**AIM**
Retype each record below word for word. Leave the pictures out.
— start of INPUT MATERIAL —
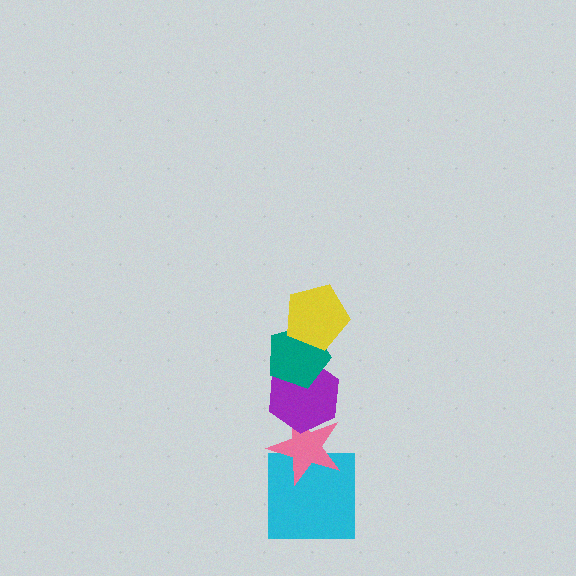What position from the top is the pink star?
The pink star is 4th from the top.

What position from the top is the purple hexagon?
The purple hexagon is 3rd from the top.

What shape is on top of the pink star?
— end of INPUT MATERIAL —
**CORRECT OUTPUT**
What position from the top is the pink star?
The pink star is 4th from the top.

What position from the top is the purple hexagon?
The purple hexagon is 3rd from the top.

What shape is on top of the pink star?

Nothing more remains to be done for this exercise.